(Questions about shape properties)

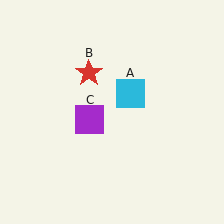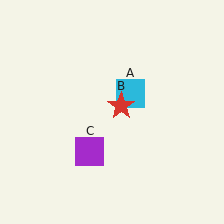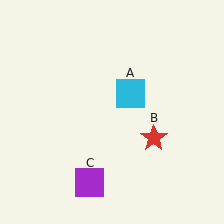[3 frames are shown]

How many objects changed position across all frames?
2 objects changed position: red star (object B), purple square (object C).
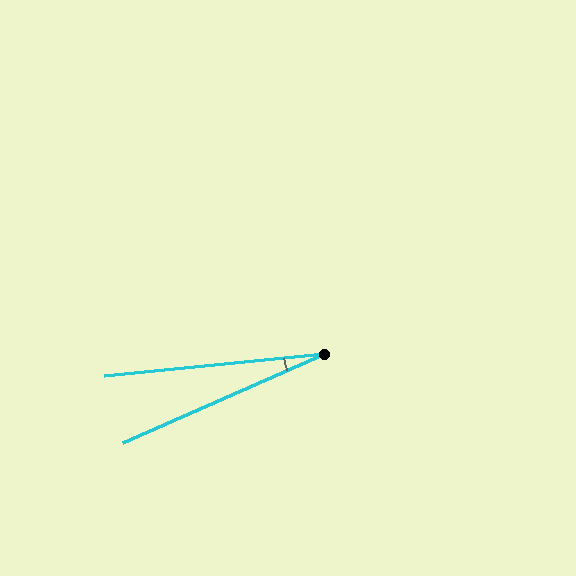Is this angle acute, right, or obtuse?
It is acute.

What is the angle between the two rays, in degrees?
Approximately 18 degrees.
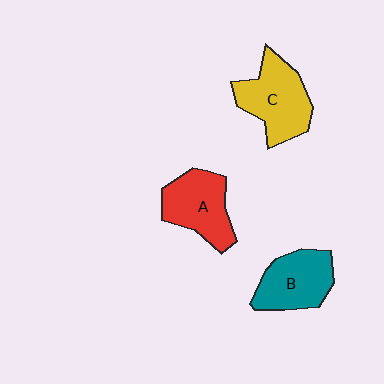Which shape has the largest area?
Shape C (yellow).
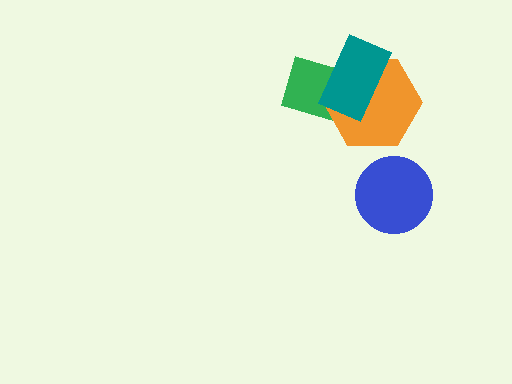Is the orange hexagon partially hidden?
Yes, it is partially covered by another shape.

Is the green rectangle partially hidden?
Yes, it is partially covered by another shape.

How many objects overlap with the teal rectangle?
2 objects overlap with the teal rectangle.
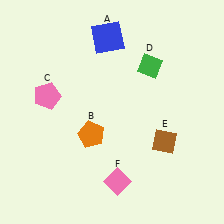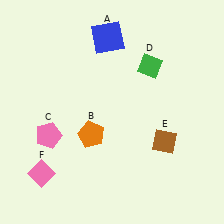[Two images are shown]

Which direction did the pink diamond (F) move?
The pink diamond (F) moved left.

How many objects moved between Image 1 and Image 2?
2 objects moved between the two images.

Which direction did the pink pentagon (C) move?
The pink pentagon (C) moved down.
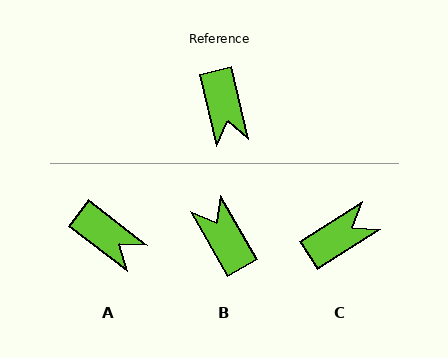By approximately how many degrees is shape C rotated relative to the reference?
Approximately 109 degrees counter-clockwise.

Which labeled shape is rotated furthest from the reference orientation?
B, about 163 degrees away.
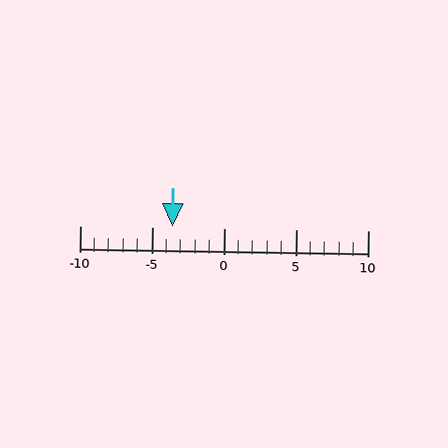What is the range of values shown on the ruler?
The ruler shows values from -10 to 10.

- What to work on -
Leave out the pictures and output the rest of the material exactly as written.

- Exercise response -
[3 frames are shown]

How many objects changed position across all frames?
2 objects changed position: red star (object B), purple square (object C).
Is this angle acute, right, or obtuse?
It is acute.

What is the angle between the two rays, in degrees?
Approximately 18 degrees.
Which shape has the largest area?
Shape C (yellow).
Is the orange hexagon partially hidden?
Yes, it is partially covered by another shape.

Is the green rectangle partially hidden?
Yes, it is partially covered by another shape.

How many objects overlap with the teal rectangle?
2 objects overlap with the teal rectangle.
[Two images are shown]

Which direction did the pink diamond (F) move?
The pink diamond (F) moved left.

How many objects moved between Image 1 and Image 2?
2 objects moved between the two images.

Which direction did the pink pentagon (C) move?
The pink pentagon (C) moved down.
By approximately how many degrees is shape C rotated relative to the reference?
Approximately 109 degrees counter-clockwise.

Which labeled shape is rotated furthest from the reference orientation?
B, about 163 degrees away.
What is the range of values shown on the ruler?
The ruler shows values from -10 to 10.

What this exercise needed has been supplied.